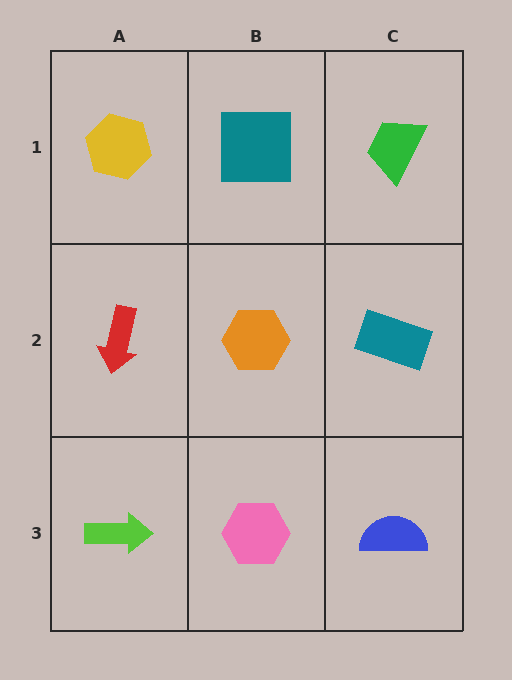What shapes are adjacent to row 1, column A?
A red arrow (row 2, column A), a teal square (row 1, column B).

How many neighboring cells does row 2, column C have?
3.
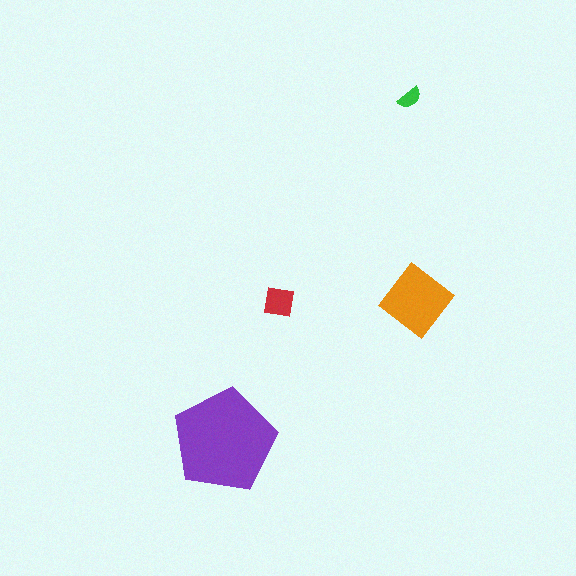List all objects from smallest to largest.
The green semicircle, the red square, the orange diamond, the purple pentagon.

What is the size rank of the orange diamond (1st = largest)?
2nd.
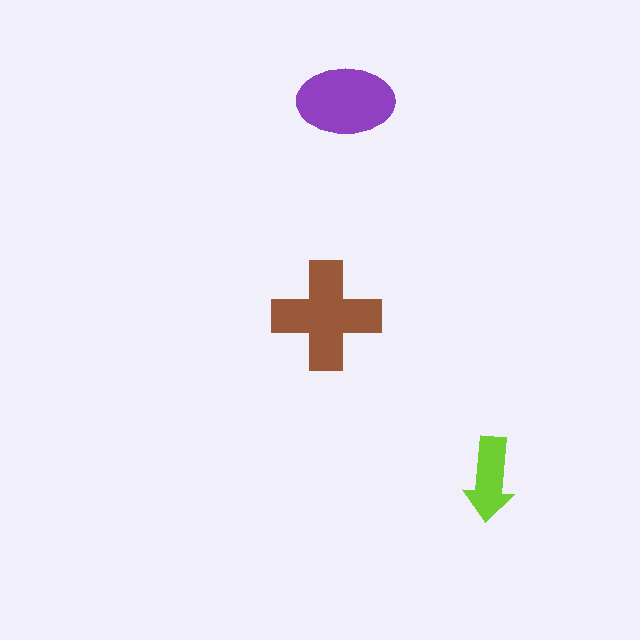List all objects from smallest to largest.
The lime arrow, the purple ellipse, the brown cross.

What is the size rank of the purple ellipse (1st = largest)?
2nd.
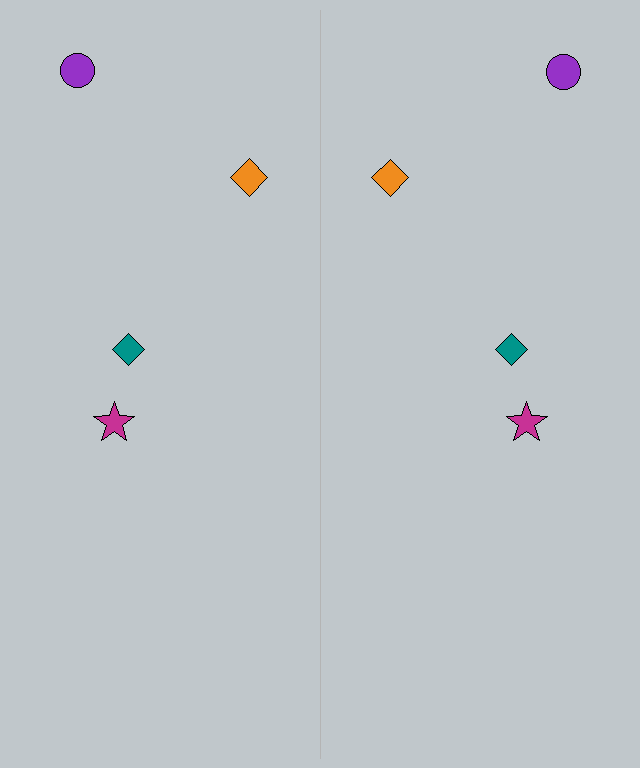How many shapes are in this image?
There are 8 shapes in this image.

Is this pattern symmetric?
Yes, this pattern has bilateral (reflection) symmetry.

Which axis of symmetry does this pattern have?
The pattern has a vertical axis of symmetry running through the center of the image.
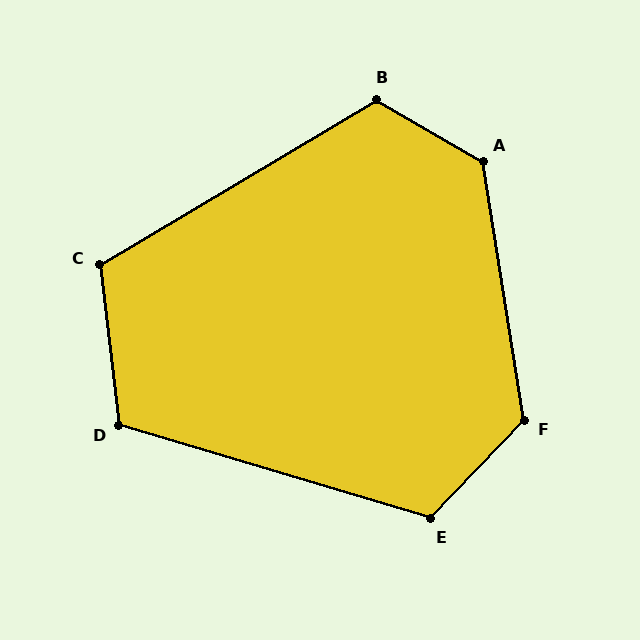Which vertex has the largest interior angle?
A, at approximately 129 degrees.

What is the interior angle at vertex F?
Approximately 127 degrees (obtuse).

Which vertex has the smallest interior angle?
D, at approximately 113 degrees.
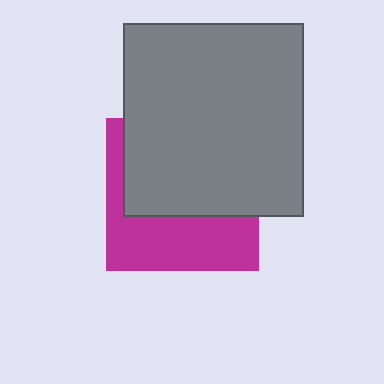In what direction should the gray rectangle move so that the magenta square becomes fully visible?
The gray rectangle should move up. That is the shortest direction to clear the overlap and leave the magenta square fully visible.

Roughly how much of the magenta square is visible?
A small part of it is visible (roughly 43%).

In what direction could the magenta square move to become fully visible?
The magenta square could move down. That would shift it out from behind the gray rectangle entirely.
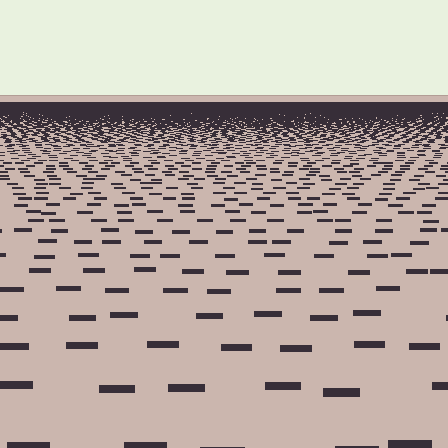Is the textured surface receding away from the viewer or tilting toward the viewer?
The surface is receding away from the viewer. Texture elements get smaller and denser toward the top.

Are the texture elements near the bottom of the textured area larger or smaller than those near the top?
Larger. Near the bottom, elements are closer to the viewer and appear at a bigger on-screen size.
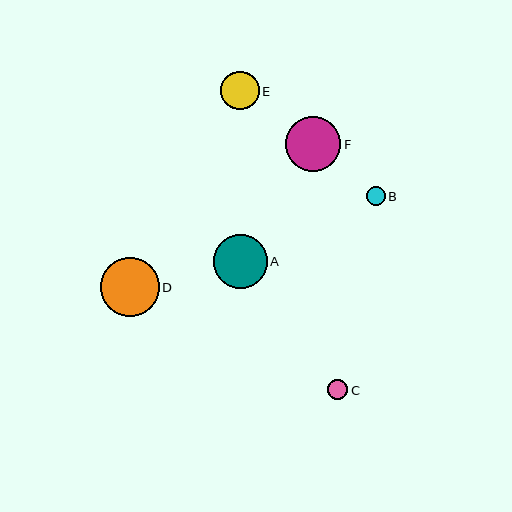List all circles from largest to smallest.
From largest to smallest: D, F, A, E, C, B.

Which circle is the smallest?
Circle B is the smallest with a size of approximately 19 pixels.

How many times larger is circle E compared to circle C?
Circle E is approximately 1.9 times the size of circle C.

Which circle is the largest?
Circle D is the largest with a size of approximately 59 pixels.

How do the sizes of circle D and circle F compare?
Circle D and circle F are approximately the same size.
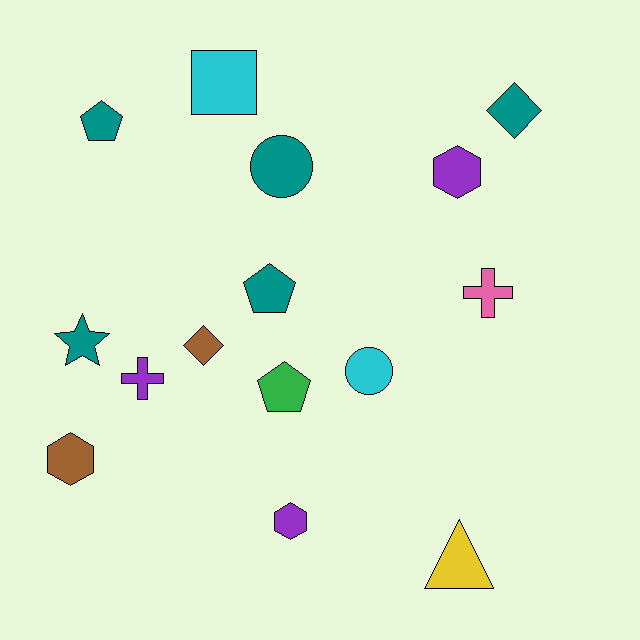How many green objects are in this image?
There is 1 green object.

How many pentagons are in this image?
There are 3 pentagons.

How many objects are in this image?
There are 15 objects.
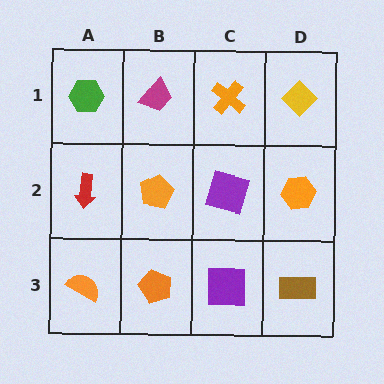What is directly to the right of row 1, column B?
An orange cross.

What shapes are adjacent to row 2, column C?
An orange cross (row 1, column C), a purple square (row 3, column C), an orange pentagon (row 2, column B), an orange hexagon (row 2, column D).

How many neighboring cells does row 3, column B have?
3.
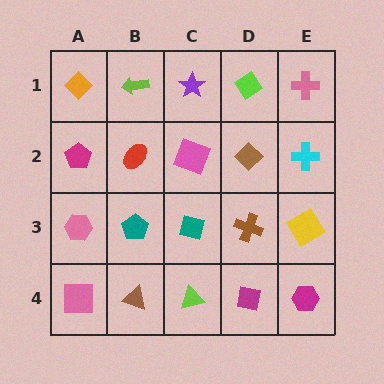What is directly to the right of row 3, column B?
A teal square.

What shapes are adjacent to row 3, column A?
A magenta pentagon (row 2, column A), a pink square (row 4, column A), a teal pentagon (row 3, column B).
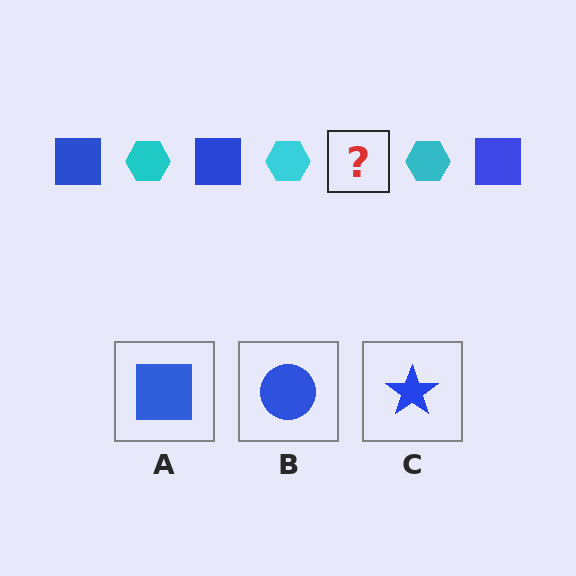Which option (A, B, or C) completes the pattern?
A.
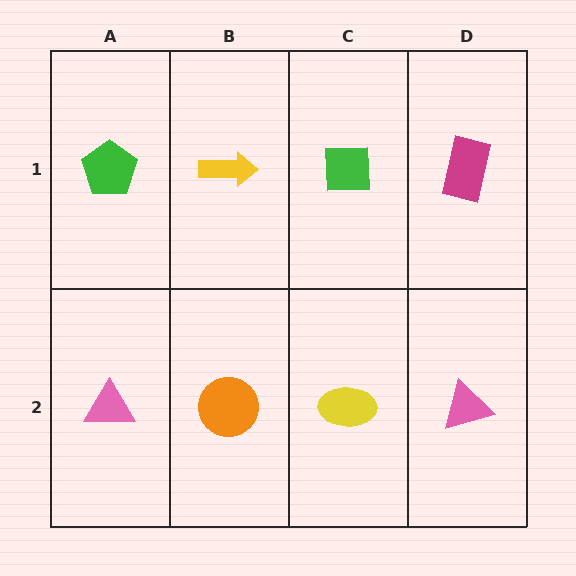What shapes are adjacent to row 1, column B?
An orange circle (row 2, column B), a green pentagon (row 1, column A), a green square (row 1, column C).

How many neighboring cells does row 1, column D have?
2.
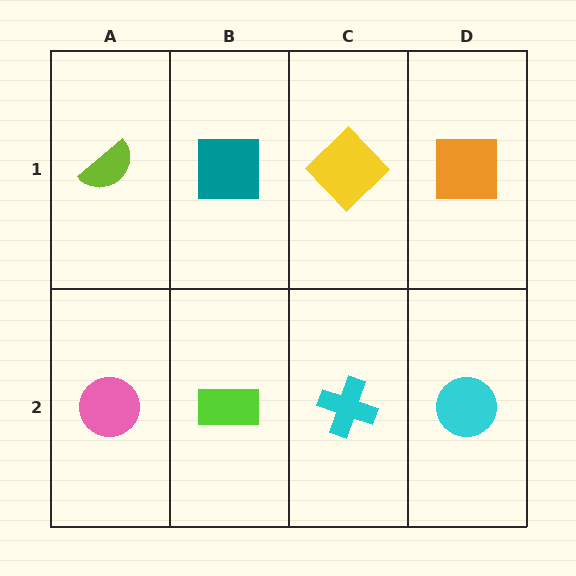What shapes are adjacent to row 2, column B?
A teal square (row 1, column B), a pink circle (row 2, column A), a cyan cross (row 2, column C).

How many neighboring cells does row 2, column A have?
2.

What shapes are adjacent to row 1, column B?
A lime rectangle (row 2, column B), a lime semicircle (row 1, column A), a yellow diamond (row 1, column C).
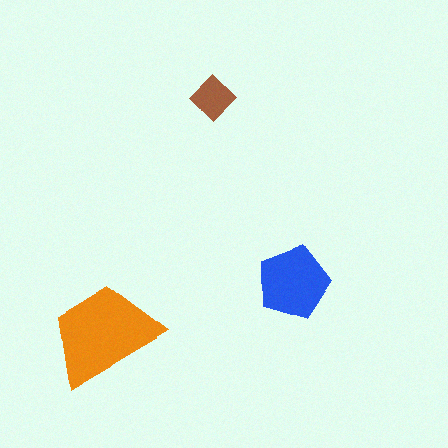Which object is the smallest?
The brown diamond.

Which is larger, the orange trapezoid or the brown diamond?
The orange trapezoid.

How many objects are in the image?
There are 3 objects in the image.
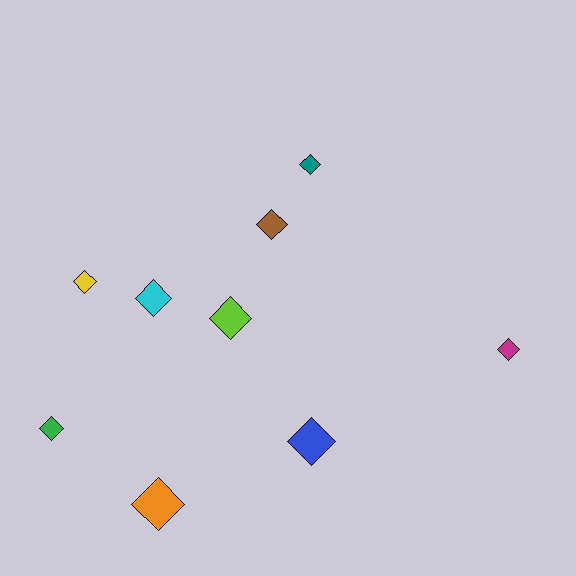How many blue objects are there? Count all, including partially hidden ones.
There is 1 blue object.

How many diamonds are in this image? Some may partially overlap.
There are 9 diamonds.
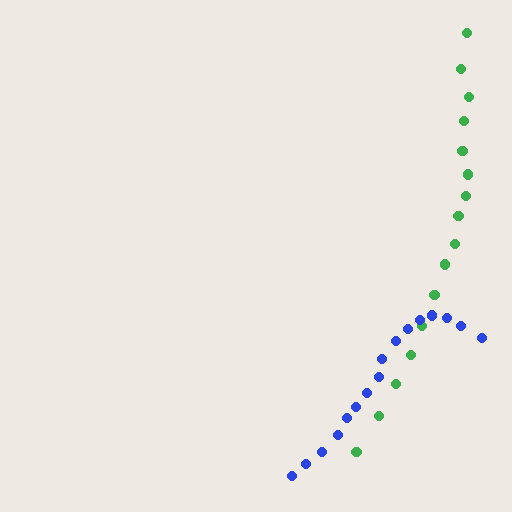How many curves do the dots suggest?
There are 2 distinct paths.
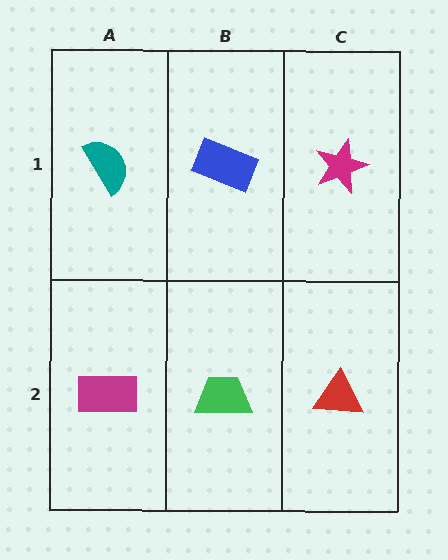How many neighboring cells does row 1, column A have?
2.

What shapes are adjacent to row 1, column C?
A red triangle (row 2, column C), a blue rectangle (row 1, column B).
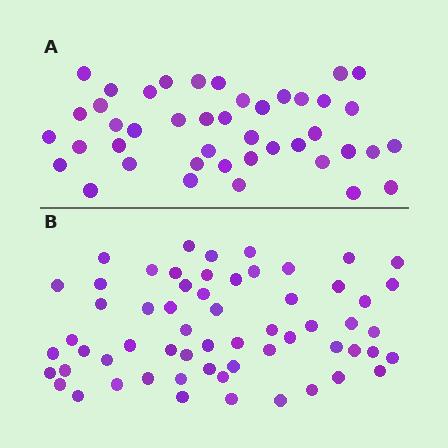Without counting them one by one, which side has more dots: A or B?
Region B (the bottom region) has more dots.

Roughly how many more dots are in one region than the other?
Region B has approximately 15 more dots than region A.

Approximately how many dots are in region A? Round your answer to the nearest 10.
About 40 dots. (The exact count is 43, which rounds to 40.)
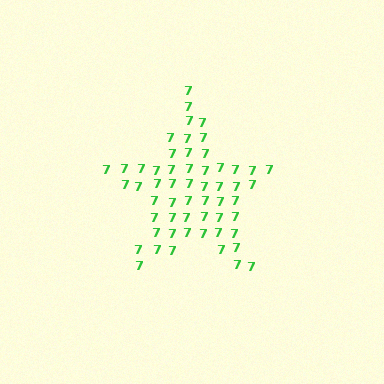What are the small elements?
The small elements are digit 7's.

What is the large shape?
The large shape is a star.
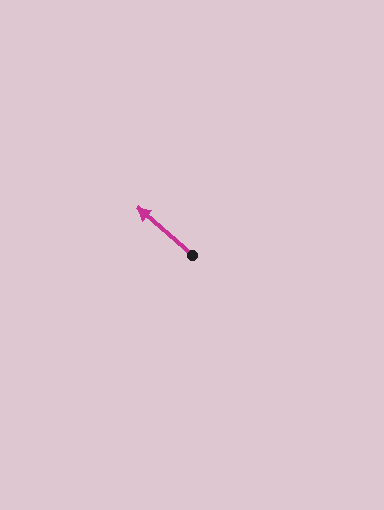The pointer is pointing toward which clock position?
Roughly 10 o'clock.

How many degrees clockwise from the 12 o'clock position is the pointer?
Approximately 311 degrees.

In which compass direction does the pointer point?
Northwest.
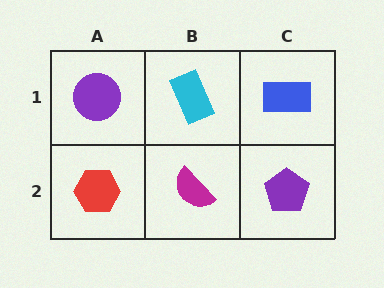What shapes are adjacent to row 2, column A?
A purple circle (row 1, column A), a magenta semicircle (row 2, column B).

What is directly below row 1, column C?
A purple pentagon.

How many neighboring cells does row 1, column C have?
2.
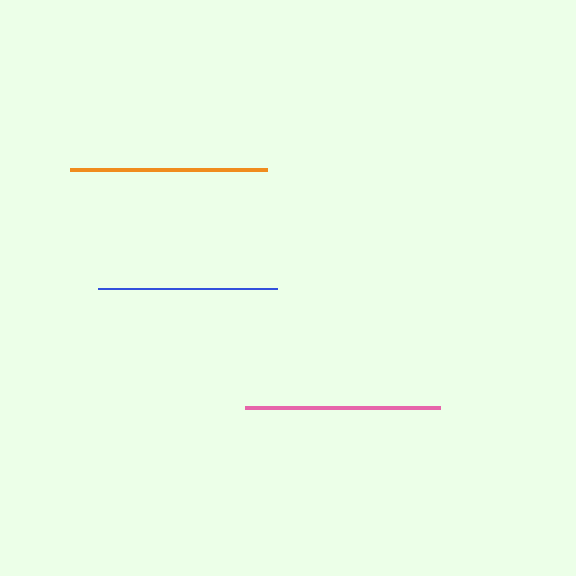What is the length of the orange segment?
The orange segment is approximately 197 pixels long.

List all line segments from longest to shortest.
From longest to shortest: orange, pink and blue (about equal).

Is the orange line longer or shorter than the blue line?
The orange and blue lines are approximately the same length (about 197 and 180 pixels).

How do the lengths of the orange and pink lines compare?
The orange and pink lines are approximately the same length.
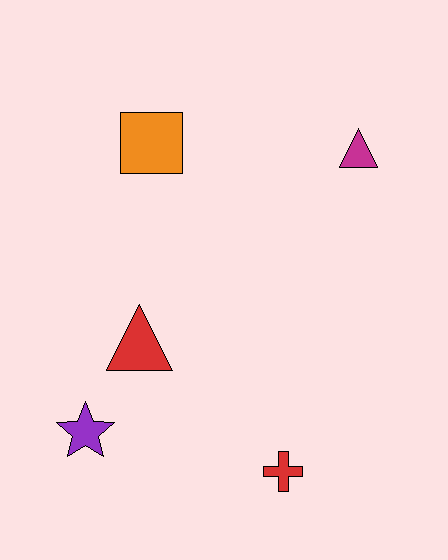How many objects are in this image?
There are 5 objects.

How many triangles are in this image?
There are 2 triangles.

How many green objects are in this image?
There are no green objects.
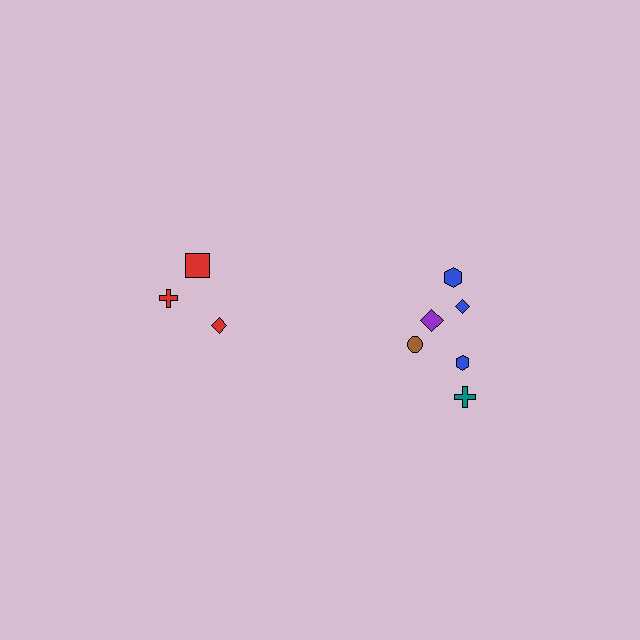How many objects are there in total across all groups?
There are 9 objects.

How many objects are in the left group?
There are 3 objects.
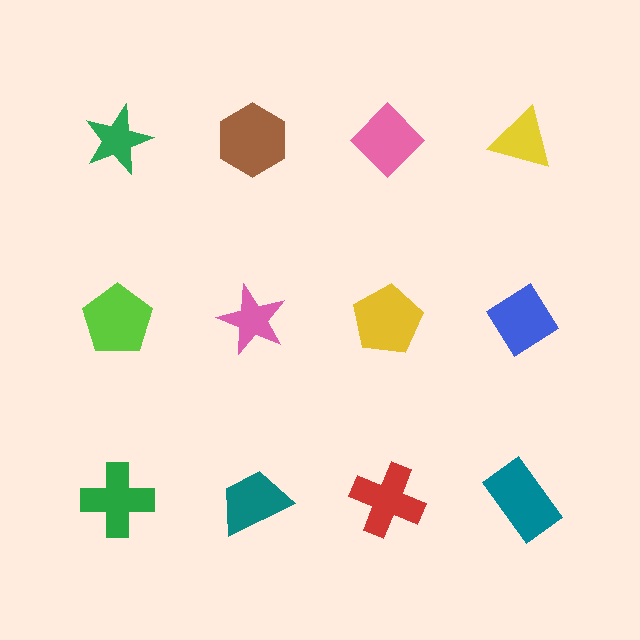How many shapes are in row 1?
4 shapes.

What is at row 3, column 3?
A red cross.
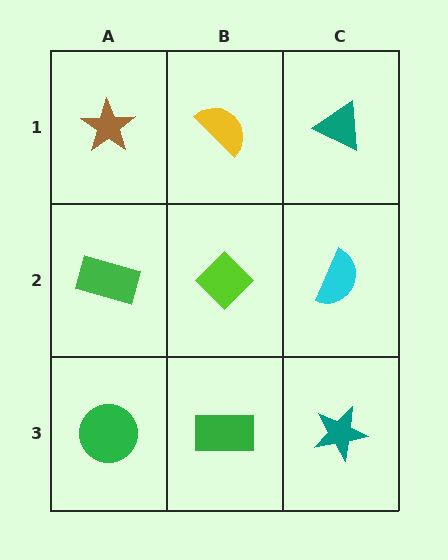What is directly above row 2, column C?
A teal triangle.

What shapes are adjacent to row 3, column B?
A lime diamond (row 2, column B), a green circle (row 3, column A), a teal star (row 3, column C).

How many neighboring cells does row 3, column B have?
3.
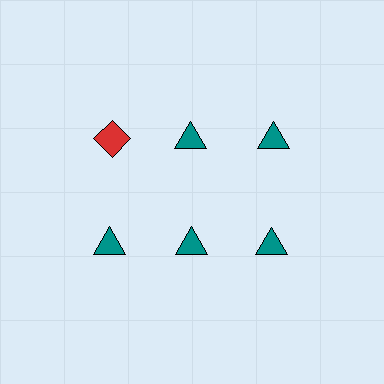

************

Exercise
Each line from the one containing "How many objects are there" through the end of the listing is to be set down exactly, with all pictures left out.

Result for this task
How many objects are there in total across all groups?
There are 9 objects.

How many objects are in the left group?
There are 3 objects.
How many shapes are in row 1?
4 shapes.

What is at row 3, column 3?
A red cross.
What is directly above row 2, column C?
A teal triangle.

What shapes are adjacent to row 3, column B?
A lime diamond (row 2, column B), a green circle (row 3, column A), a teal star (row 3, column C).

How many neighboring cells does row 3, column B have?
3.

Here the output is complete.